BEGIN Data listing

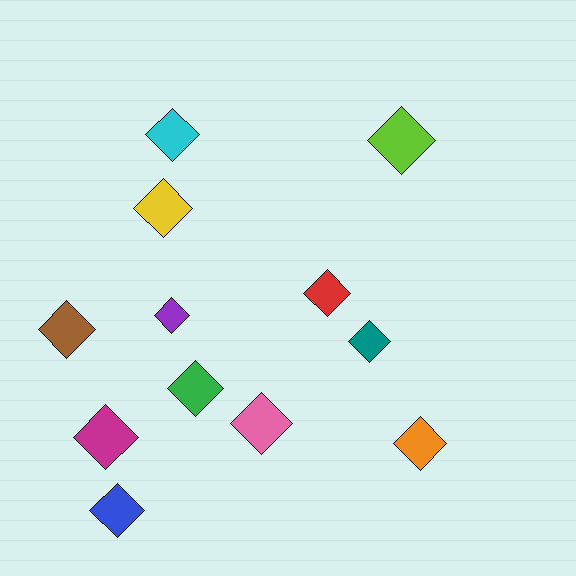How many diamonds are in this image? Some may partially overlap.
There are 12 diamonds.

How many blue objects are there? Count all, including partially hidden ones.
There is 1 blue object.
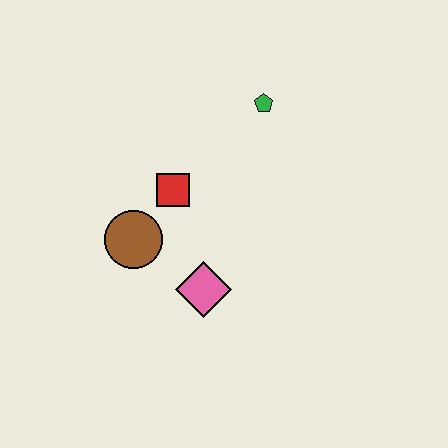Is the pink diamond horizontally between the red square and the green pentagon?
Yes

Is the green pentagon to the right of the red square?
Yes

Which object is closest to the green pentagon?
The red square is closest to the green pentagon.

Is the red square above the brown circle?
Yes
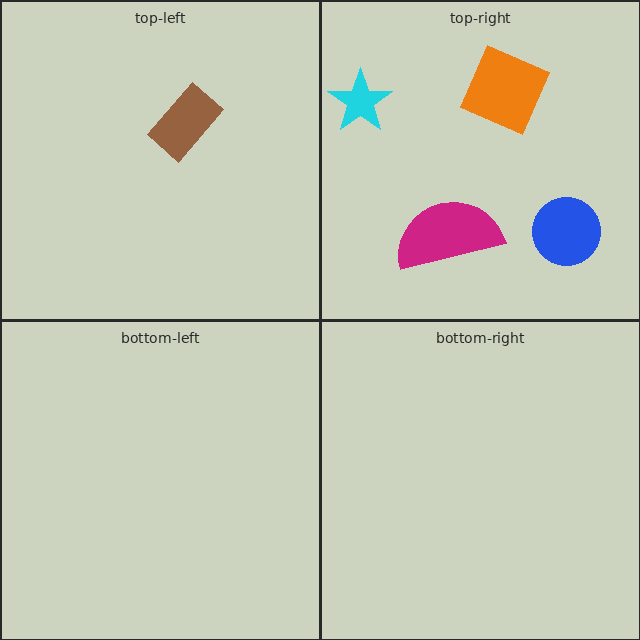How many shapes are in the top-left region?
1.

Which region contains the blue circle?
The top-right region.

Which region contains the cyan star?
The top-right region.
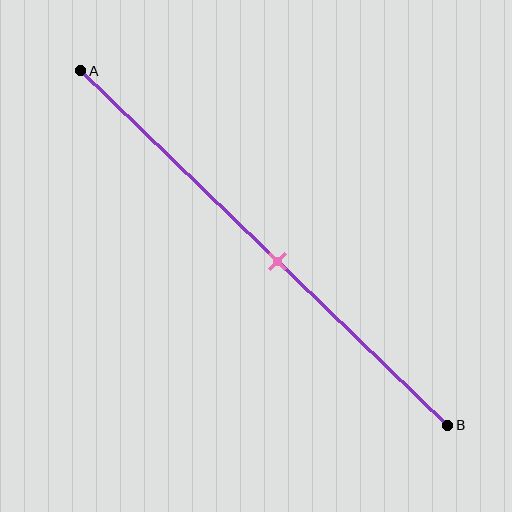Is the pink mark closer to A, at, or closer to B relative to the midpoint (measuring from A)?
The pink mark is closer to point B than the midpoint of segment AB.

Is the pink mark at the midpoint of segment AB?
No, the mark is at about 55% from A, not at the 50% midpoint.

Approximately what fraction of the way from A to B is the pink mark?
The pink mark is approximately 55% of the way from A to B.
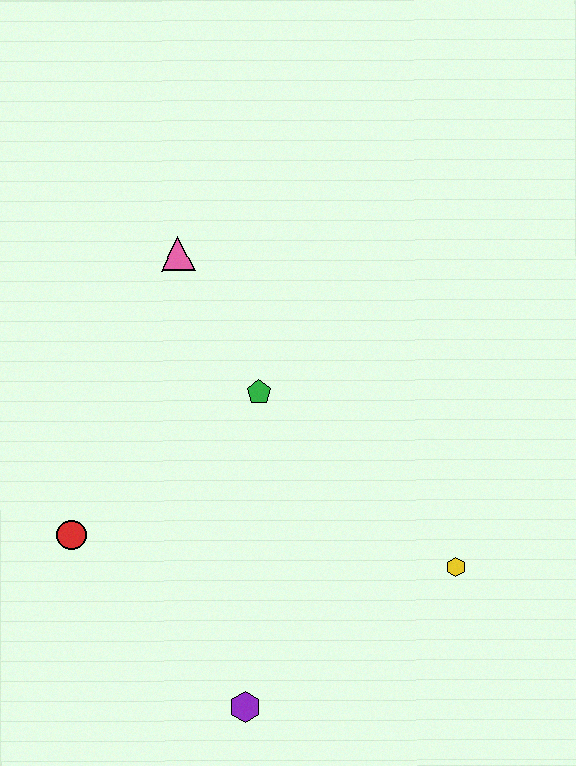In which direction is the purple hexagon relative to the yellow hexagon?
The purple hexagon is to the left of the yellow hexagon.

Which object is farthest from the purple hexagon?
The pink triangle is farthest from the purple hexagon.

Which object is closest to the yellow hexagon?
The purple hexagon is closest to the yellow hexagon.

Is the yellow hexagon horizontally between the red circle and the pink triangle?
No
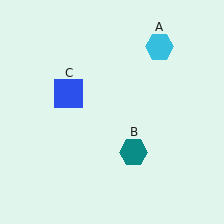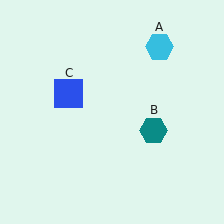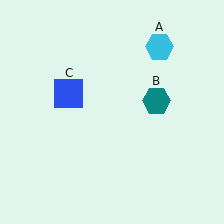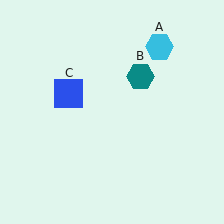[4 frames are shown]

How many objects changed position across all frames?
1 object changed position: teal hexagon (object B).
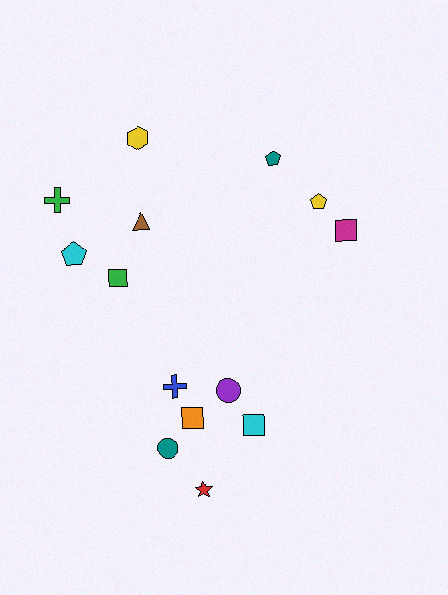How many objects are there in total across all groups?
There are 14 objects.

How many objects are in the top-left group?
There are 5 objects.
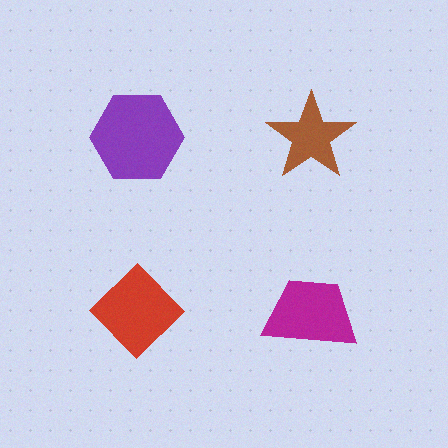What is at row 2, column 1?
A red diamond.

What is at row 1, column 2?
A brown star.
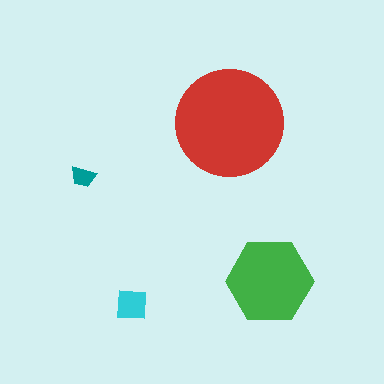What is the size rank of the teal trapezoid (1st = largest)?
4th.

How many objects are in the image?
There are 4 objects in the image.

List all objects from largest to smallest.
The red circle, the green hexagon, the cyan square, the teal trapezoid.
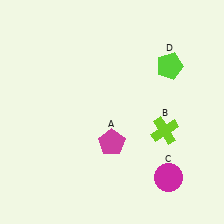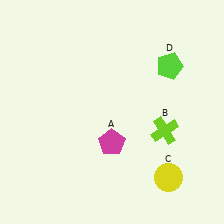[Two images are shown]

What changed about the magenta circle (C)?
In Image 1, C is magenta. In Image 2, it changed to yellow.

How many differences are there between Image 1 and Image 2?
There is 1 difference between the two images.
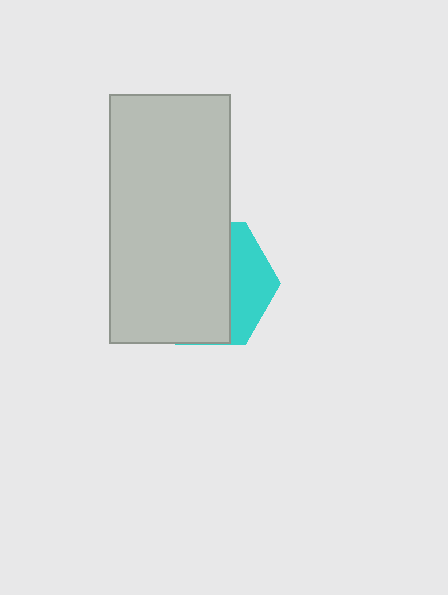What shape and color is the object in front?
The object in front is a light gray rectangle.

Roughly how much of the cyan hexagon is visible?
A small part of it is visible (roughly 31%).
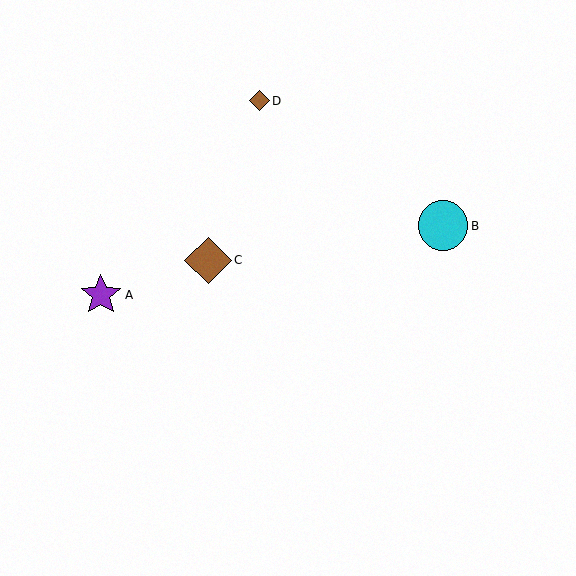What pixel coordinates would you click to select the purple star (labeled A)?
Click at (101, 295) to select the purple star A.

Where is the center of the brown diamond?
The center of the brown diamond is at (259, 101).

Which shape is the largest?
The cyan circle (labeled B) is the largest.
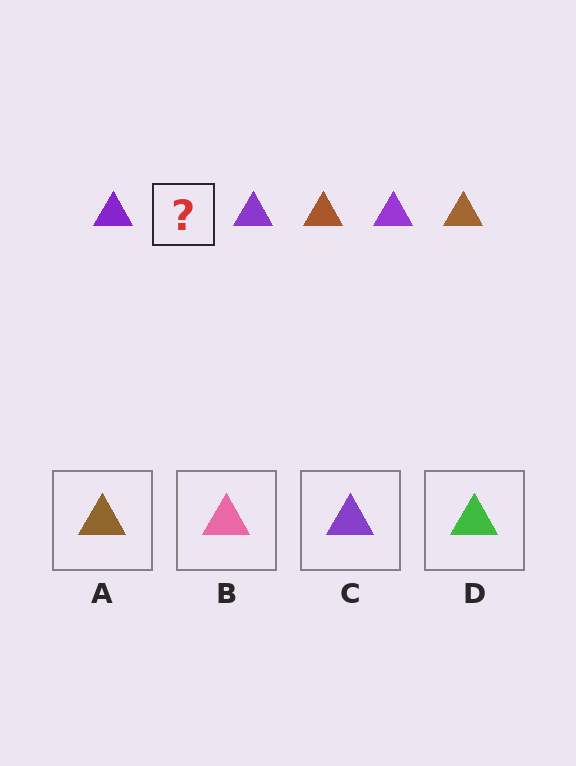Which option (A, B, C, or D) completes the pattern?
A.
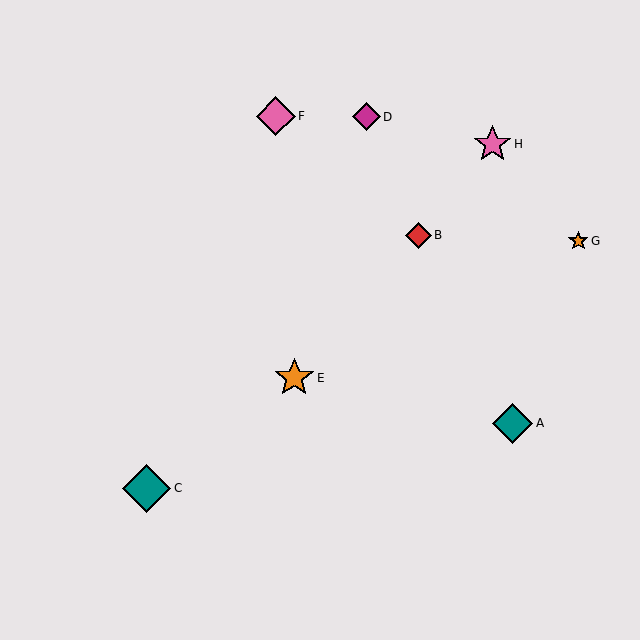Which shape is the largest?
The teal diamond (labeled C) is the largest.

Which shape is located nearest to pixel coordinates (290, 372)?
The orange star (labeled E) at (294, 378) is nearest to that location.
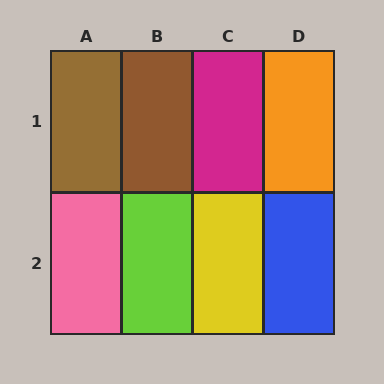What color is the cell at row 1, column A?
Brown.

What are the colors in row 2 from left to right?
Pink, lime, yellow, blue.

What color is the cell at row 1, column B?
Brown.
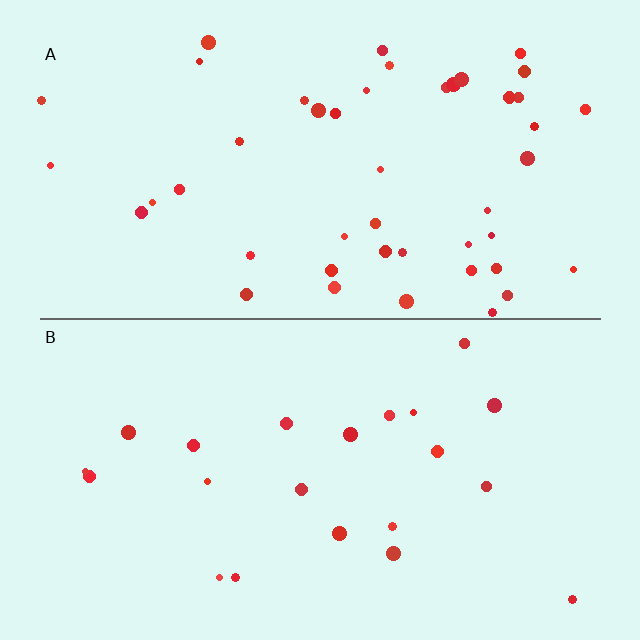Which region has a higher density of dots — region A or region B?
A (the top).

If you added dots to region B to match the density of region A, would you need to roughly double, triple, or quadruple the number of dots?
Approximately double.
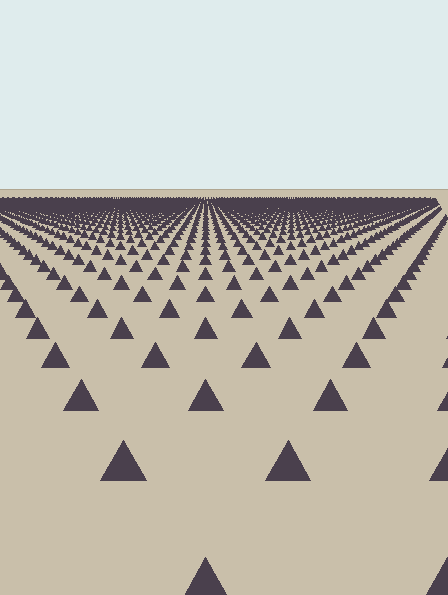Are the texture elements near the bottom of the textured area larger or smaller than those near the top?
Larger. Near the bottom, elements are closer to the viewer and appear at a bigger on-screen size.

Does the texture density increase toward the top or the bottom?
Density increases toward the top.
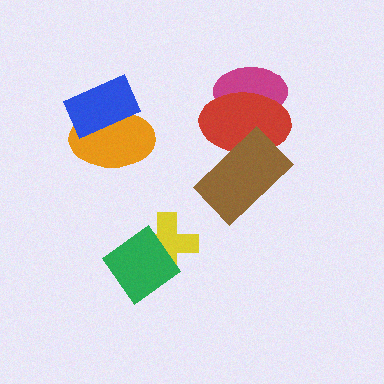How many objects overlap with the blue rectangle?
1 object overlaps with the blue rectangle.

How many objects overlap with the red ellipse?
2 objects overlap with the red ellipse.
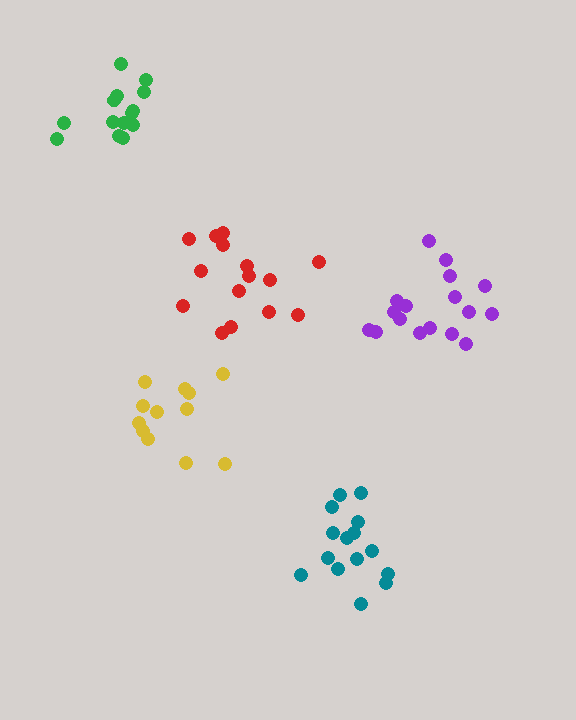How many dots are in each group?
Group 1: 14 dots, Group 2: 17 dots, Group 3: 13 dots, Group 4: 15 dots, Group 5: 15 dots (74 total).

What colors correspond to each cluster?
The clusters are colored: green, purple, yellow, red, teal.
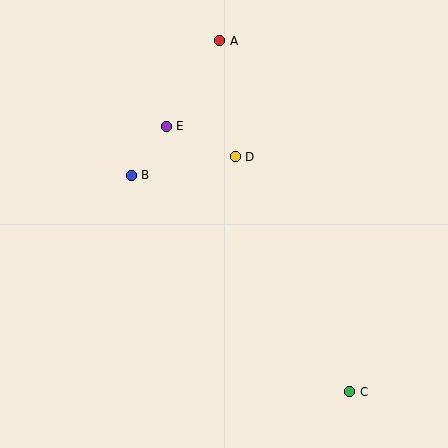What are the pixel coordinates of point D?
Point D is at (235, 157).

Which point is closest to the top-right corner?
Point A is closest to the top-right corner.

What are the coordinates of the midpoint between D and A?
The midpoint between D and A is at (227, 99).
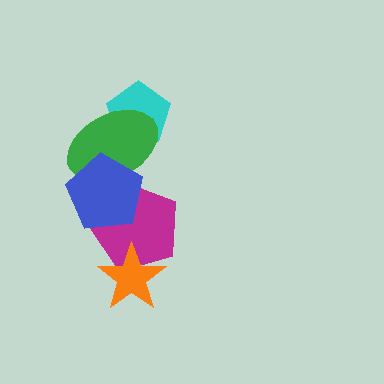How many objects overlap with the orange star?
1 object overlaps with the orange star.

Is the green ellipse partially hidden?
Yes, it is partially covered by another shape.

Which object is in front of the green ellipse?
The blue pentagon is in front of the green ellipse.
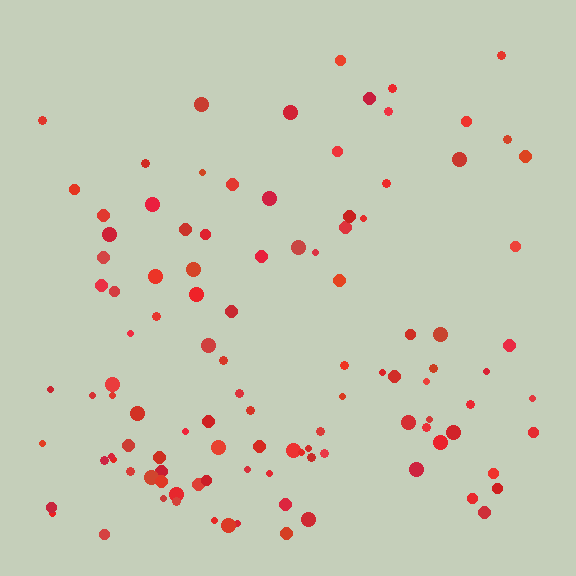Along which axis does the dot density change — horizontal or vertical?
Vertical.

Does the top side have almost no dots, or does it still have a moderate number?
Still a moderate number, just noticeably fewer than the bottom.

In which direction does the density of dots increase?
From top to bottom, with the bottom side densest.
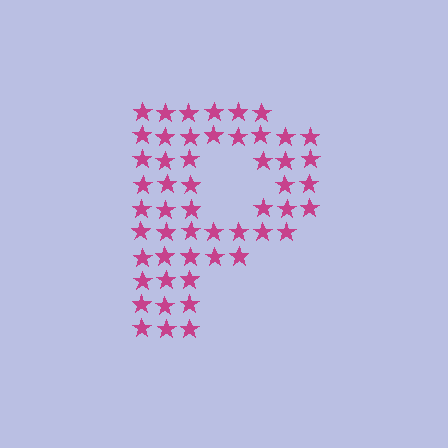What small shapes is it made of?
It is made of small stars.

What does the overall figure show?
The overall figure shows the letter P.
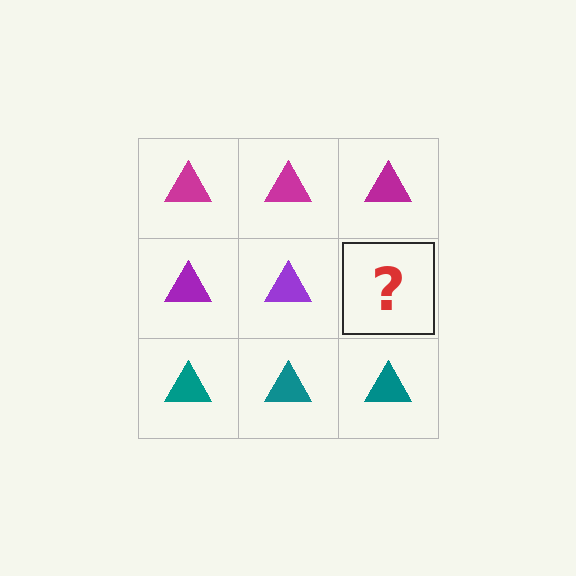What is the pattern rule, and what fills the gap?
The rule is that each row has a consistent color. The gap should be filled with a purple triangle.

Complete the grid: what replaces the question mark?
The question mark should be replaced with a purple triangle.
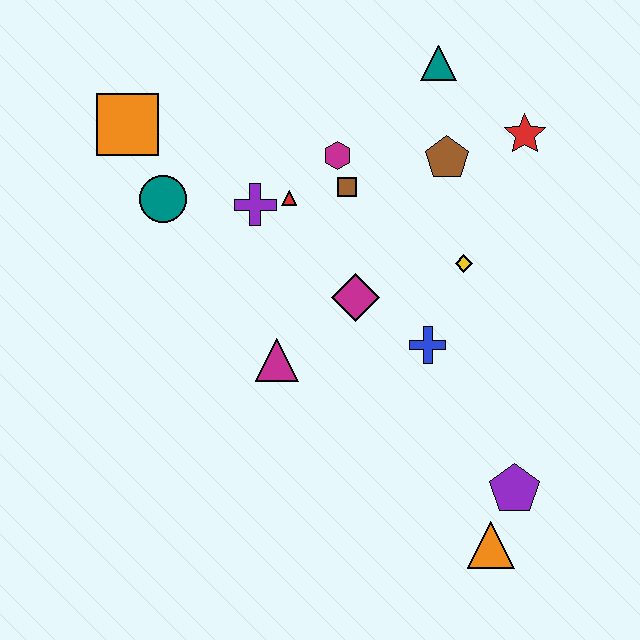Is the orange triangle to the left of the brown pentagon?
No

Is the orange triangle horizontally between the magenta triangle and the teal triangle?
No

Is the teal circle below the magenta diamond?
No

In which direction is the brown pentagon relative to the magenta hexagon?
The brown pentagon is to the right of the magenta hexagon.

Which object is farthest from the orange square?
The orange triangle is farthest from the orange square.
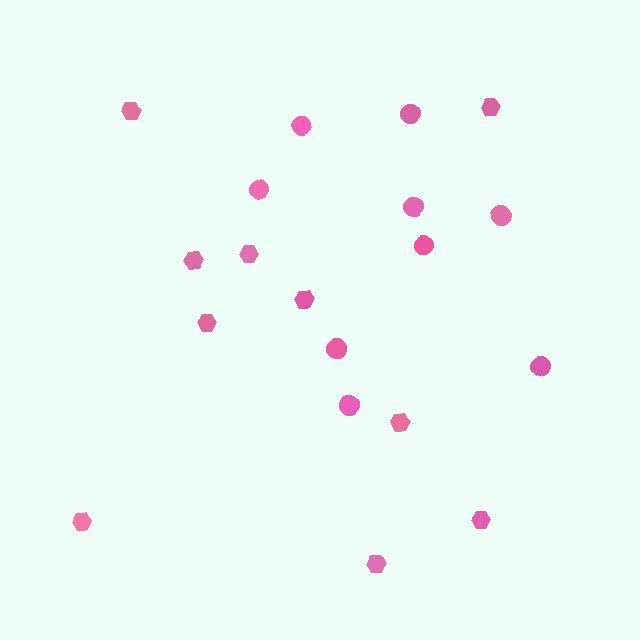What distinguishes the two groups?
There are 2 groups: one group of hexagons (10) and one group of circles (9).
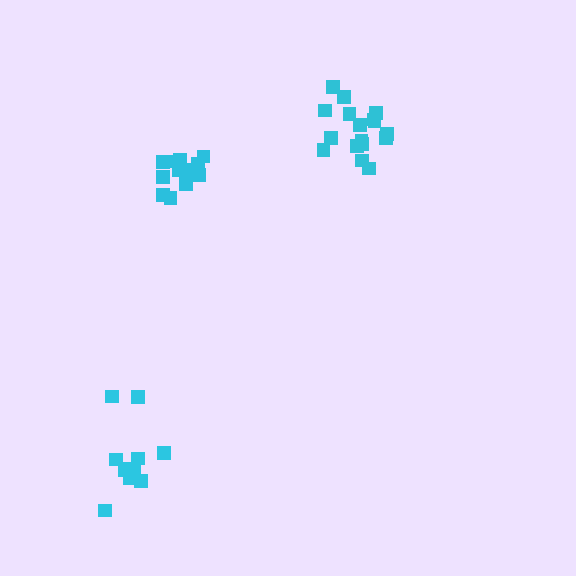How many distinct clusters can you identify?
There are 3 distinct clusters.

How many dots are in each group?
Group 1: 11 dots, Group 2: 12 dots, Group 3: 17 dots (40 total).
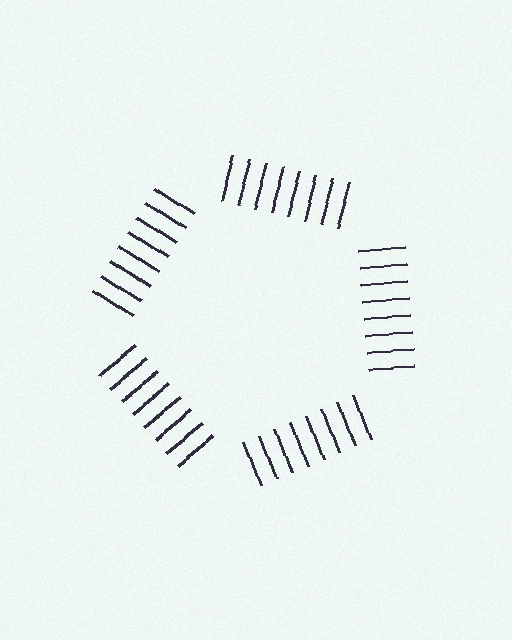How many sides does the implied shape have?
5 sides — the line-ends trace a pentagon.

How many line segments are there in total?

END Data listing

* _Stated task_:
Exactly as they appear, repeat the lines from the one containing "How many sides does the implied shape have?" through the last line of the entries, counting both ends. Pictures stay out.

* _Answer for the task_:
How many sides does the implied shape have?
5 sides — the line-ends trace a pentagon.

How many line segments are there in total?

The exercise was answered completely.